#### SET PROBLEM:
Reproduce the section of the listing that begins at the line containing "[Two images are shown]" and finishes at the line containing "What is the interior angle at vertex C?". Include both end lines and nothing beyond them.
◇ ◇ ◇ ◇
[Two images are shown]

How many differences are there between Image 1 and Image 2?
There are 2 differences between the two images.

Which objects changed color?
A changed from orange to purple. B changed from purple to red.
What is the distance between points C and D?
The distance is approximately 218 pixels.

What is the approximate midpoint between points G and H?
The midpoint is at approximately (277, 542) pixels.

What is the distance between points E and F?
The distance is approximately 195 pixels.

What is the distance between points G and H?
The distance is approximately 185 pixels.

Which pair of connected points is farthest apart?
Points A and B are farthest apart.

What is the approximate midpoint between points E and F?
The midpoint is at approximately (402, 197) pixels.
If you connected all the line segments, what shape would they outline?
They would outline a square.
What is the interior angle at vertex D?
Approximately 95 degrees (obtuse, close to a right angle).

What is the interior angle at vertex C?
◇ ◇ ◇ ◇
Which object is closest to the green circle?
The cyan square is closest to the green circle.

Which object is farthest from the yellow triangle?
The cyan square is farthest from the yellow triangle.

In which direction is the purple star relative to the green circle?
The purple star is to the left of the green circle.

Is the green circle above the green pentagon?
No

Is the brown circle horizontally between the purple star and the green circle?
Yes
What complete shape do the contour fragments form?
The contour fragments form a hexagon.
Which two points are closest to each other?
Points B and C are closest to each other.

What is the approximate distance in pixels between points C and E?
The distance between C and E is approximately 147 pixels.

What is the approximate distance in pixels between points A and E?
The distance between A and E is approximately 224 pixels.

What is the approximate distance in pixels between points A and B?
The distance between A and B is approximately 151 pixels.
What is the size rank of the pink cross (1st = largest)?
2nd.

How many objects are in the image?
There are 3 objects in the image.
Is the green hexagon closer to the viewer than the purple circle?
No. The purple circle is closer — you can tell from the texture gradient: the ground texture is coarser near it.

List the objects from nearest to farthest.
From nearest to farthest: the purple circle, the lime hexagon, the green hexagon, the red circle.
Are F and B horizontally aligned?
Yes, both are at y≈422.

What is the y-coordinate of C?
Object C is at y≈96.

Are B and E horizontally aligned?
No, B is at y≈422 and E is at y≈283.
◇ ◇ ◇ ◇
#### SOLUTION TO THE PROBLEM:
[Two images are shown]

How many differences are there between Image 1 and Image 2?
There are 2 differences between the two images.

Which objects changed color?
A changed from orange to purple. B changed from purple to red.
What is the distance between points C and D?
The distance is approximately 218 pixels.

What is the approximate midpoint between points G and H?
The midpoint is at approximately (277, 542) pixels.

What is the distance between points E and F?
The distance is approximately 195 pixels.

What is the distance between points G and H?
The distance is approximately 185 pixels.

Which pair of connected points is farthest apart?
Points A and B are farthest apart.

What is the approximate midpoint between points E and F?
The midpoint is at approximately (402, 197) pixels.
If you connected all the line segments, what shape would they outline?
They would outline a square.
What is the interior angle at vertex D?
Approximately 95 degrees (obtuse, close to a right angle).

What is the interior angle at vertex C?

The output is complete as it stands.